TO DO: Return the entries verbatim and drop every picture.

RECORDS SHOWN:

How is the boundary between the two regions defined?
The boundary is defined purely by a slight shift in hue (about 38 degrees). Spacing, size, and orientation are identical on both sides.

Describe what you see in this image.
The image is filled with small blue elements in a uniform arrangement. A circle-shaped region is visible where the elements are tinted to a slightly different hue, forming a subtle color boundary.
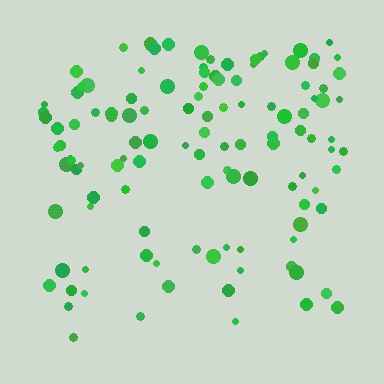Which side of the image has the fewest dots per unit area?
The bottom.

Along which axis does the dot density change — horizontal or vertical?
Vertical.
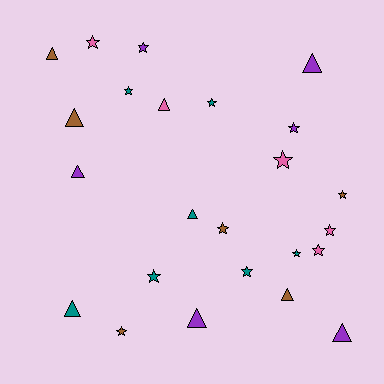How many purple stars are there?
There are 2 purple stars.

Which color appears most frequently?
Teal, with 7 objects.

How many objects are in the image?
There are 24 objects.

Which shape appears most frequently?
Star, with 14 objects.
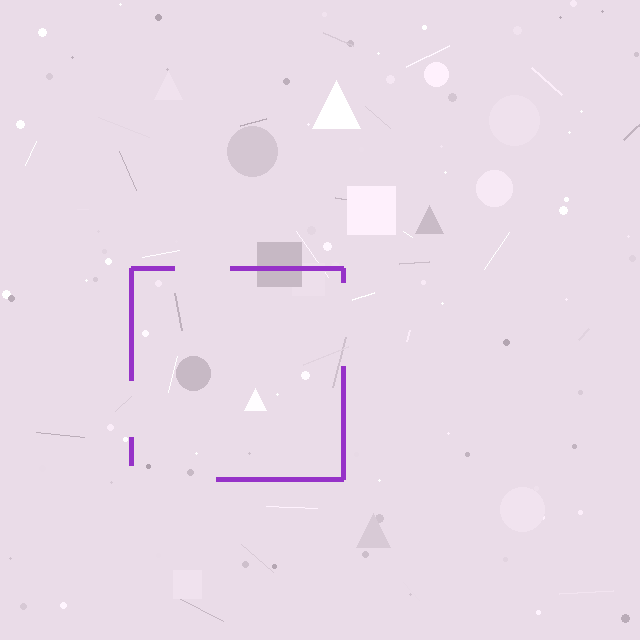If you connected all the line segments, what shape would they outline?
They would outline a square.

SOLUTION FOR THIS TASK:
How is the boundary between the two regions defined?
The boundary is defined purely by a slight shift in hue (about 38 degrees). Spacing, size, and orientation are identical on both sides.

Describe what you see in this image.
The image is filled with small blue elements in a uniform arrangement. A circle-shaped region is visible where the elements are tinted to a slightly different hue, forming a subtle color boundary.
Which side of the image has the fewest dots per unit area?
The bottom.

Along which axis does the dot density change — horizontal or vertical?
Vertical.
How many purple stars are there?
There are 2 purple stars.

Which color appears most frequently?
Teal, with 7 objects.

How many objects are in the image?
There are 24 objects.

Which shape appears most frequently?
Star, with 14 objects.
If you connected all the line segments, what shape would they outline?
They would outline a square.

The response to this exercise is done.